Brief — Below are some records; reproduce every one of them exactly.

Data supplied —
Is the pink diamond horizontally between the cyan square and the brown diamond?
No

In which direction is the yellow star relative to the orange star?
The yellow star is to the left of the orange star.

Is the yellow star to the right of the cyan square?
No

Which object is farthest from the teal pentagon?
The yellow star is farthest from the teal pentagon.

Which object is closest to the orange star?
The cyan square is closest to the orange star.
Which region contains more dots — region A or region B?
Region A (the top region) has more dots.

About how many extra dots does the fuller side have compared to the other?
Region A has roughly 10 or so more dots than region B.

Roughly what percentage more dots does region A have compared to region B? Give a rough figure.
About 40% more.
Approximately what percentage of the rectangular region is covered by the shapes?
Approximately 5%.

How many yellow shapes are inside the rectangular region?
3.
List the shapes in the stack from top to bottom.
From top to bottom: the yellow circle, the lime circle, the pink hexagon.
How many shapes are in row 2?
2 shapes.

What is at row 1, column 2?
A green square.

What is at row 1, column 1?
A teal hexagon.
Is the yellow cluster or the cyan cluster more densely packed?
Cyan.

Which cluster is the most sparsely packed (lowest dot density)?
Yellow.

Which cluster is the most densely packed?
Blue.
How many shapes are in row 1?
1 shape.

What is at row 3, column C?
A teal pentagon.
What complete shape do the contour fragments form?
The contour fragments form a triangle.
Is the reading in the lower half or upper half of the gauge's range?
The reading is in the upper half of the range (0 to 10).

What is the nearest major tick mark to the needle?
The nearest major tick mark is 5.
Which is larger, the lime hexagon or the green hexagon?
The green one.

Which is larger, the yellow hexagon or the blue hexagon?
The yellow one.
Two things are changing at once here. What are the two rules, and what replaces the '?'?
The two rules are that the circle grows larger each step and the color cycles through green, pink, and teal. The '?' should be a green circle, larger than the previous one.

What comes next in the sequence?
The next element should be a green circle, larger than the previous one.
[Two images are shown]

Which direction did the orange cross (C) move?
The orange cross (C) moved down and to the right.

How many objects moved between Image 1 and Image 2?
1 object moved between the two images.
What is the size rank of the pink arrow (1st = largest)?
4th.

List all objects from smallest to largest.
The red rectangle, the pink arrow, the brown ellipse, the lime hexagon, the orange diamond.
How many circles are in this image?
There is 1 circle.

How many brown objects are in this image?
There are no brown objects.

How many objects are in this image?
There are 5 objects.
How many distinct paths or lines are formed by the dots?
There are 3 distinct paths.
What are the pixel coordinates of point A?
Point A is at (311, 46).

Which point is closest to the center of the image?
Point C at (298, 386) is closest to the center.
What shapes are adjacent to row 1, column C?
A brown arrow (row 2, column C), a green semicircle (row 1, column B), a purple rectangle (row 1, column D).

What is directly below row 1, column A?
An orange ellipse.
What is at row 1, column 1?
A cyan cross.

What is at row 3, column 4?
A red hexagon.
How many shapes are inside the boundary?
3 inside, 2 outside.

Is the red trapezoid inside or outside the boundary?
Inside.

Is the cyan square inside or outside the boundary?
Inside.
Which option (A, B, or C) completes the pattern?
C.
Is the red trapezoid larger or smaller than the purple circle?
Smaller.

Correct output —
Is the pink diamond horizontally between the cyan square and the brown diamond?
No

In which direction is the yellow star relative to the orange star?
The yellow star is to the left of the orange star.

Is the yellow star to the right of the cyan square?
No

Which object is farthest from the teal pentagon?
The yellow star is farthest from the teal pentagon.

Which object is closest to the orange star?
The cyan square is closest to the orange star.
Which region contains more dots — region A or region B?
Region A (the top region) has more dots.

About how many extra dots does the fuller side have compared to the other?
Region A has roughly 10 or so more dots than region B.

Roughly what percentage more dots does region A have compared to region B? Give a rough figure.
About 40% more.
Approximately what percentage of the rectangular region is covered by the shapes?
Approximately 5%.

How many yellow shapes are inside the rectangular region?
3.
List the shapes in the stack from top to bottom.
From top to bottom: the yellow circle, the lime circle, the pink hexagon.
How many shapes are in row 2?
2 shapes.

What is at row 1, column 2?
A green square.

What is at row 1, column 1?
A teal hexagon.
Is the yellow cluster or the cyan cluster more densely packed?
Cyan.

Which cluster is the most sparsely packed (lowest dot density)?
Yellow.

Which cluster is the most densely packed?
Blue.
How many shapes are in row 1?
1 shape.

What is at row 3, column C?
A teal pentagon.
What complete shape do the contour fragments form?
The contour fragments form a triangle.
Is the reading in the lower half or upper half of the gauge's range?
The reading is in the upper half of the range (0 to 10).

What is the nearest major tick mark to the needle?
The nearest major tick mark is 5.
Which is larger, the lime hexagon or the green hexagon?
The green one.

Which is larger, the yellow hexagon or the blue hexagon?
The yellow one.
Two things are changing at once here. What are the two rules, and what replaces the '?'?
The two rules are that the circle grows larger each step and the color cycles through green, pink, and teal. The '?' should be a green circle, larger than the previous one.

What comes next in the sequence?
The next element should be a green circle, larger than the previous one.
[Two images are shown]

Which direction did the orange cross (C) move?
The orange cross (C) moved down and to the right.

How many objects moved between Image 1 and Image 2?
1 object moved between the two images.
What is the size rank of the pink arrow (1st = largest)?
4th.

List all objects from smallest to largest.
The red rectangle, the pink arrow, the brown ellipse, the lime hexagon, the orange diamond.
How many circles are in this image?
There is 1 circle.

How many brown objects are in this image?
There are no brown objects.

How many objects are in this image?
There are 5 objects.
How many distinct paths or lines are formed by the dots?
There are 3 distinct paths.
What are the pixel coordinates of point A?
Point A is at (311, 46).

Which point is closest to the center of the image?
Point C at (298, 386) is closest to the center.
What shapes are adjacent to row 1, column C?
A brown arrow (row 2, column C), a green semicircle (row 1, column B), a purple rectangle (row 1, column D).

What is directly below row 1, column A?
An orange ellipse.
What is at row 1, column 1?
A cyan cross.

What is at row 3, column 4?
A red hexagon.
How many shapes are inside the boundary?
3 inside, 2 outside.

Is the red trapezoid inside or outside the boundary?
Inside.

Is the cyan square inside or outside the boundary?
Inside.
Which option (A, B, or C) completes the pattern?
C.
Is the red trapezoid larger or smaller than the purple circle?
Smaller.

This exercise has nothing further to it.